▶ AIM OF THE EXERCISE
Word for word, quote the lines from the one containing "Which object is closest to the cyan square?" to the end of the entries below, including both. Leave pictures out.

[Source records]

╔══

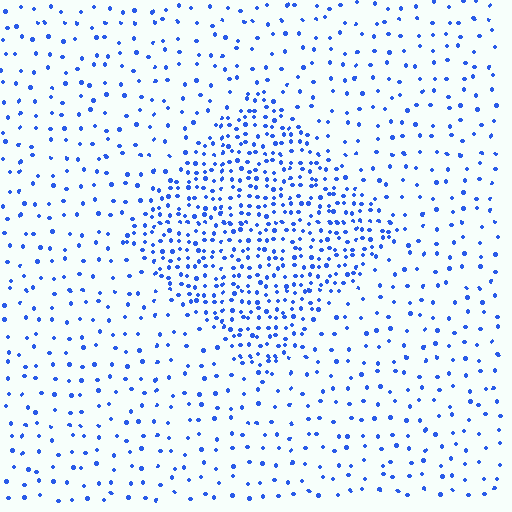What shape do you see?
I see a diamond.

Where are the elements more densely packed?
The elements are more densely packed inside the diamond boundary.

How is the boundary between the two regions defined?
The boundary is defined by a change in element density (approximately 2.8x ratio). All elements are the same color, size, and shape.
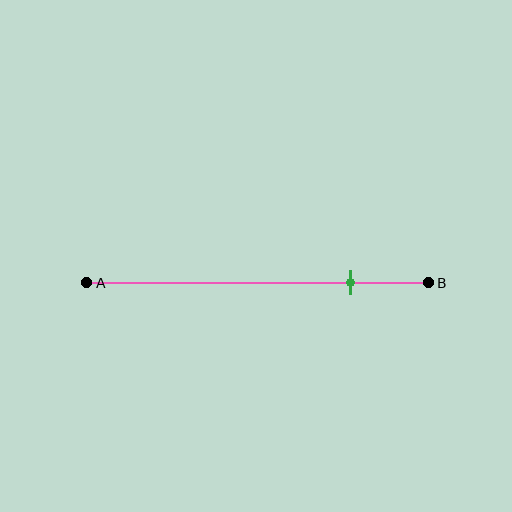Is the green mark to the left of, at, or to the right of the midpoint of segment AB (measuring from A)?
The green mark is to the right of the midpoint of segment AB.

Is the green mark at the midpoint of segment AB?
No, the mark is at about 75% from A, not at the 50% midpoint.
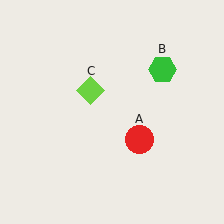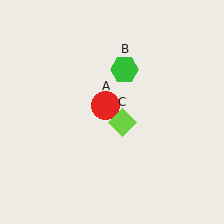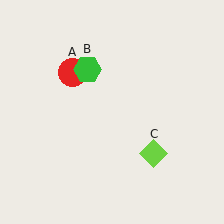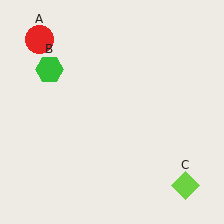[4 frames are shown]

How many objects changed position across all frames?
3 objects changed position: red circle (object A), green hexagon (object B), lime diamond (object C).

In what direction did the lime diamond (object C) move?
The lime diamond (object C) moved down and to the right.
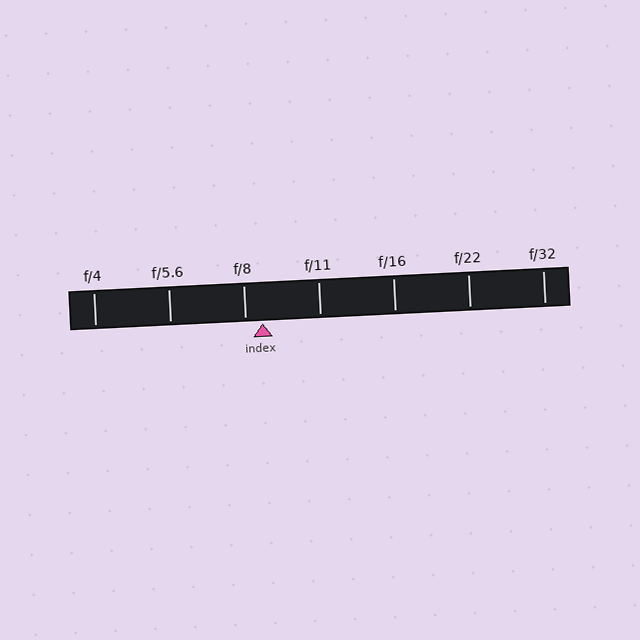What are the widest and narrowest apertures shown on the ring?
The widest aperture shown is f/4 and the narrowest is f/32.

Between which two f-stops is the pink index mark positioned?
The index mark is between f/8 and f/11.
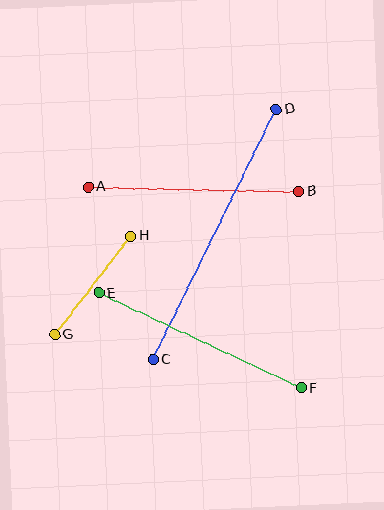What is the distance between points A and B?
The distance is approximately 211 pixels.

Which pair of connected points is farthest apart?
Points C and D are farthest apart.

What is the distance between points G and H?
The distance is approximately 124 pixels.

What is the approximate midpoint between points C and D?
The midpoint is at approximately (215, 234) pixels.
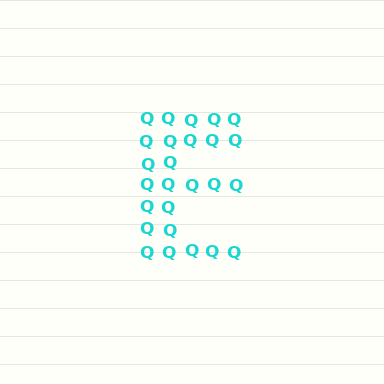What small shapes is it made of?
It is made of small letter Q's.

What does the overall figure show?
The overall figure shows the letter E.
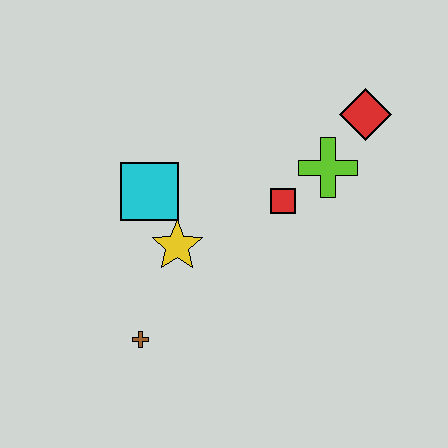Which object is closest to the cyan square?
The yellow star is closest to the cyan square.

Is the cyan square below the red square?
No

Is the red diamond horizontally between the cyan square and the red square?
No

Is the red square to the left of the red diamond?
Yes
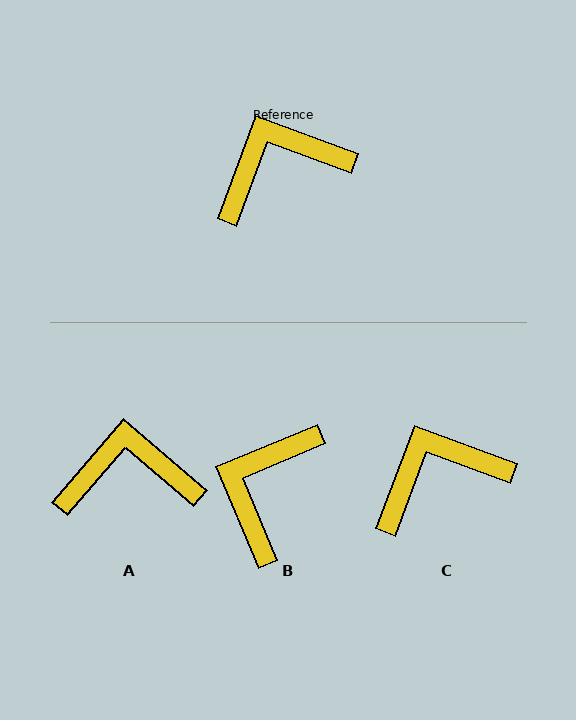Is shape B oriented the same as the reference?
No, it is off by about 43 degrees.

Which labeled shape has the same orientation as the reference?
C.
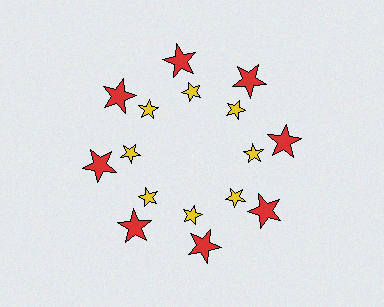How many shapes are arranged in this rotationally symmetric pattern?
There are 16 shapes, arranged in 8 groups of 2.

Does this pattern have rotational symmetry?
Yes, this pattern has 8-fold rotational symmetry. It looks the same after rotating 45 degrees around the center.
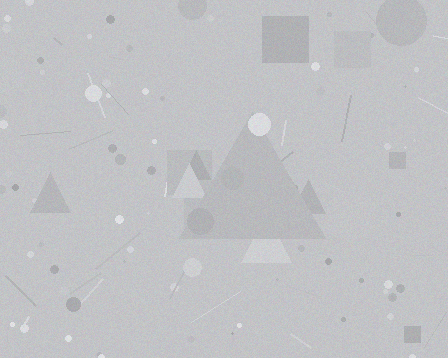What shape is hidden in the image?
A triangle is hidden in the image.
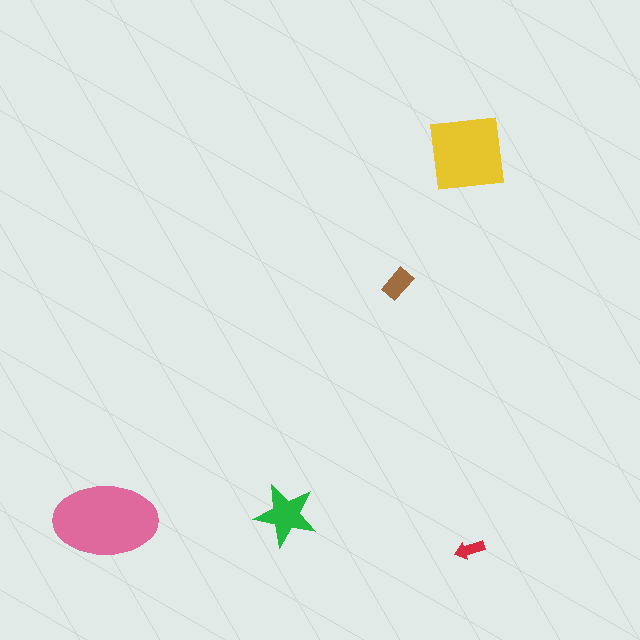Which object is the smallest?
The red arrow.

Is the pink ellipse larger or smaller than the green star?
Larger.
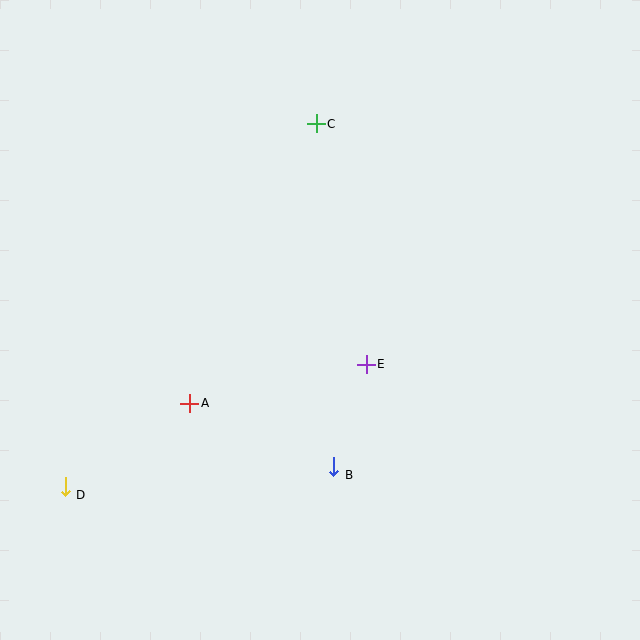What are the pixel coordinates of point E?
Point E is at (366, 364).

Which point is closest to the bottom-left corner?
Point D is closest to the bottom-left corner.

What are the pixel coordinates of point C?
Point C is at (316, 124).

╚══

▶ THE RESULT
Which object is closest to the cyan square?
The yellow star is closest to the cyan square.

Is the cyan square below the red square?
No

Is the red diamond horizontally between the cyan square and the red square?
No

Is the red square to the left of the red diamond?
Yes
Is shape B oriented the same as the reference?
No, it is off by about 43 degrees.

Which labeled shape has the same orientation as the reference?
C.
How many shapes are arranged in this rotationally symmetric pattern?
There are 16 shapes, arranged in 8 groups of 2.

Does this pattern have rotational symmetry?
Yes, this pattern has 8-fold rotational symmetry. It looks the same after rotating 45 degrees around the center.
What shape is hidden in the image?
A triangle is hidden in the image.
Which object is the smallest?
The red arrow.

Is the pink ellipse larger or smaller than the green star?
Larger.
What are the pixel coordinates of point E?
Point E is at (366, 364).

Which point is closest to the bottom-left corner?
Point D is closest to the bottom-left corner.

What are the pixel coordinates of point C?
Point C is at (316, 124).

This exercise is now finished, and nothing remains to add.